» DATASET EXCERPTS
■ ■ ■
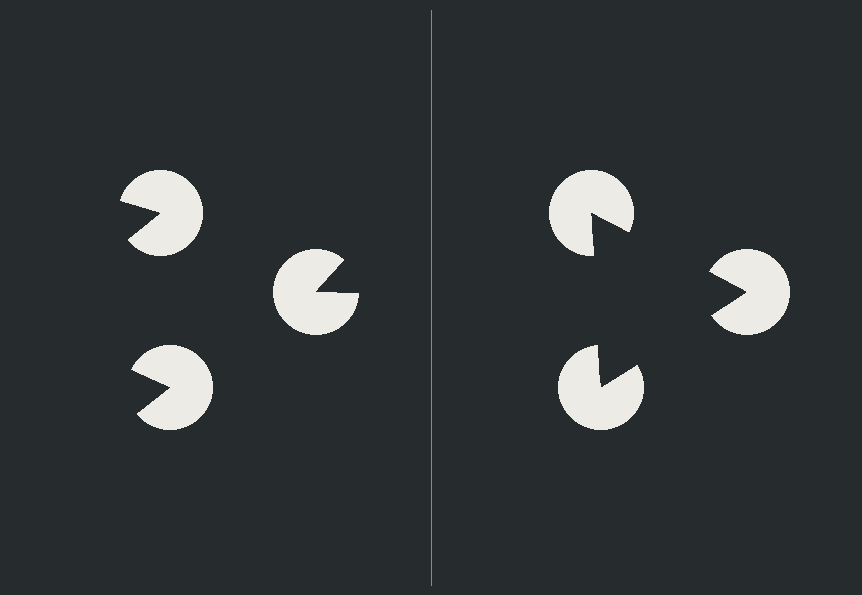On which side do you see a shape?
An illusory triangle appears on the right side. On the left side the wedge cuts are rotated, so no coherent shape forms.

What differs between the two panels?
The pac-man discs are positioned identically on both sides; only the wedge orientations differ. On the right they align to a triangle; on the left they are misaligned.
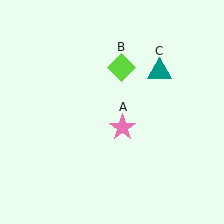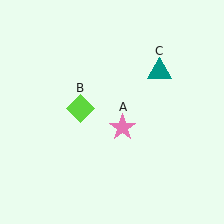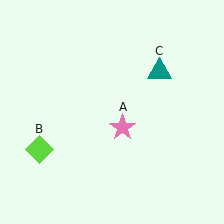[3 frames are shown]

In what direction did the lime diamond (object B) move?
The lime diamond (object B) moved down and to the left.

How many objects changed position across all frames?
1 object changed position: lime diamond (object B).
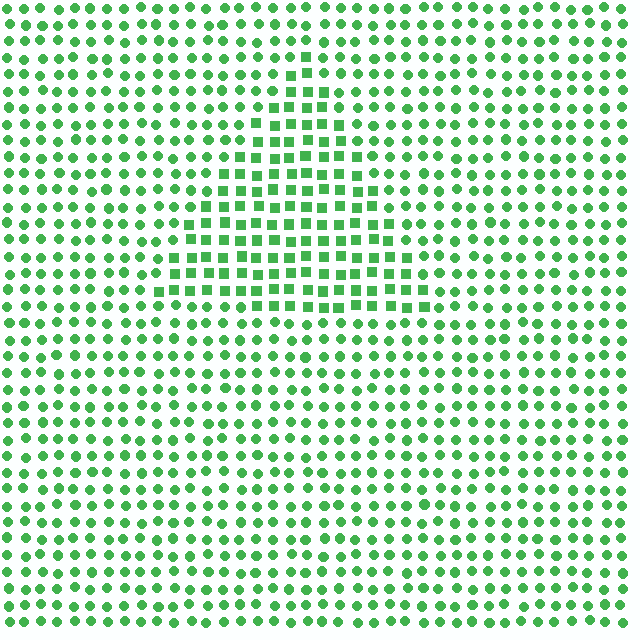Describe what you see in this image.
The image is filled with small green elements arranged in a uniform grid. A triangle-shaped region contains squares, while the surrounding area contains circles. The boundary is defined purely by the change in element shape.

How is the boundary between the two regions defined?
The boundary is defined by a change in element shape: squares inside vs. circles outside. All elements share the same color and spacing.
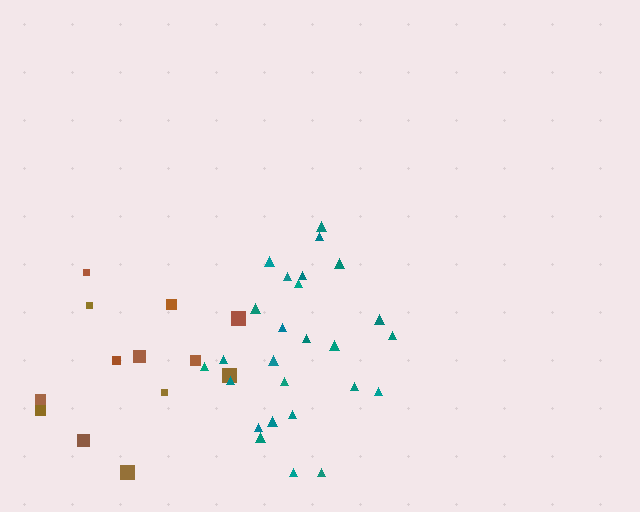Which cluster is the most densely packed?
Teal.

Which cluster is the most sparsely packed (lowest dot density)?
Brown.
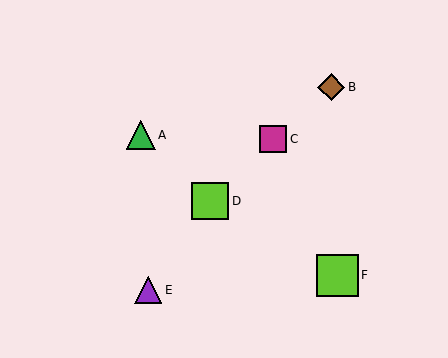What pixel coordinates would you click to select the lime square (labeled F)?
Click at (337, 275) to select the lime square F.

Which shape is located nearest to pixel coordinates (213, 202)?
The lime square (labeled D) at (210, 201) is nearest to that location.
■ ■ ■
» BRIEF
Output only the lines running from the line with "Describe what you see in this image." through the last line of the entries above, inclusive, with pictures excluded.

» REPLY
Describe what you see in this image.
The image is filled with small green elements arranged in a uniform grid. A triangle-shaped region contains squares, while the surrounding area contains circles. The boundary is defined purely by the change in element shape.

How is the boundary between the two regions defined?
The boundary is defined by a change in element shape: squares inside vs. circles outside. All elements share the same color and spacing.
Which cluster is the most densely packed?
Teal.

Which cluster is the most sparsely packed (lowest dot density)?
Brown.
What pixel coordinates would you click to select the lime square (labeled F)?
Click at (337, 275) to select the lime square F.

Which shape is located nearest to pixel coordinates (213, 202)?
The lime square (labeled D) at (210, 201) is nearest to that location.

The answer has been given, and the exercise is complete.